• [Work to do]: Leave out the pictures and transcribe everything else exactly.

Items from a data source
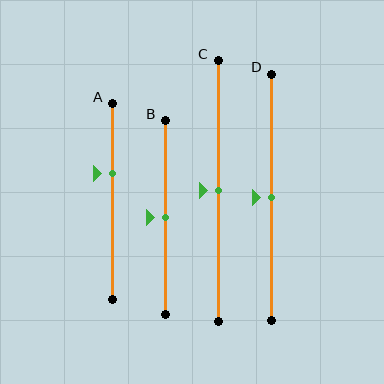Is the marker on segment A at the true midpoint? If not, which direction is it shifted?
No, the marker on segment A is shifted upward by about 14% of the segment length.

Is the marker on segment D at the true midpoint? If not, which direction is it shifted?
Yes, the marker on segment D is at the true midpoint.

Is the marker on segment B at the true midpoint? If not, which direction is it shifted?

• [Solution to the problem]:
Is the marker on segment A at the true midpoint? If not, which direction is it shifted?
No, the marker on segment A is shifted upward by about 14% of the segment length.

Is the marker on segment D at the true midpoint? If not, which direction is it shifted?
Yes, the marker on segment D is at the true midpoint.

Is the marker on segment B at the true midpoint? If not, which direction is it shifted?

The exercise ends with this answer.